- _Written exercise_:
Each record below should be output verbatim, without pictures.

Dataset items about geometric figures
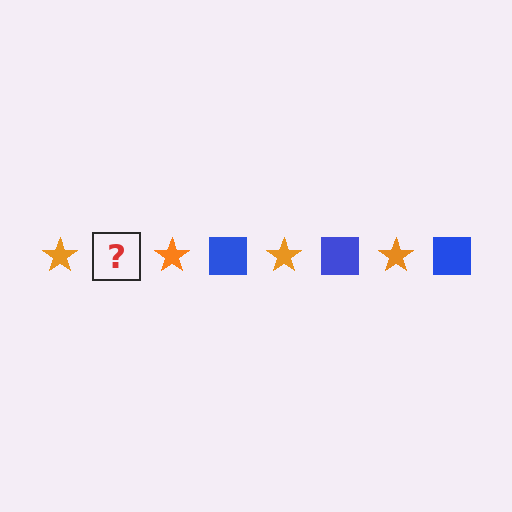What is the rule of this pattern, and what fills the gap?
The rule is that the pattern alternates between orange star and blue square. The gap should be filled with a blue square.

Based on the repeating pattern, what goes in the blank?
The blank should be a blue square.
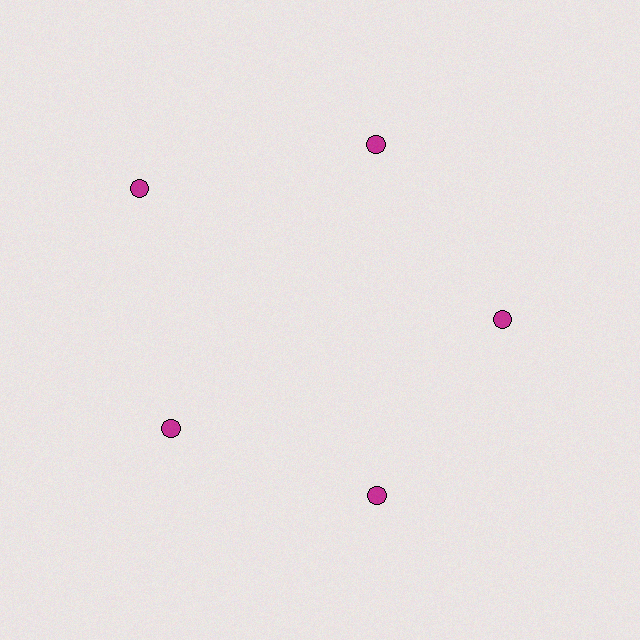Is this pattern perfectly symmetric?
No. The 5 magenta circles are arranged in a ring, but one element near the 10 o'clock position is pushed outward from the center, breaking the 5-fold rotational symmetry.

- _Exercise output_:
What is the rule of this pattern, and what fills the gap?
The rule is that the pattern alternates between orange star and blue square. The gap should be filled with a blue square.

Based on the repeating pattern, what goes in the blank?
The blank should be a blue square.
Is this pattern perfectly symmetric?
No. The 5 magenta circles are arranged in a ring, but one element near the 10 o'clock position is pushed outward from the center, breaking the 5-fold rotational symmetry.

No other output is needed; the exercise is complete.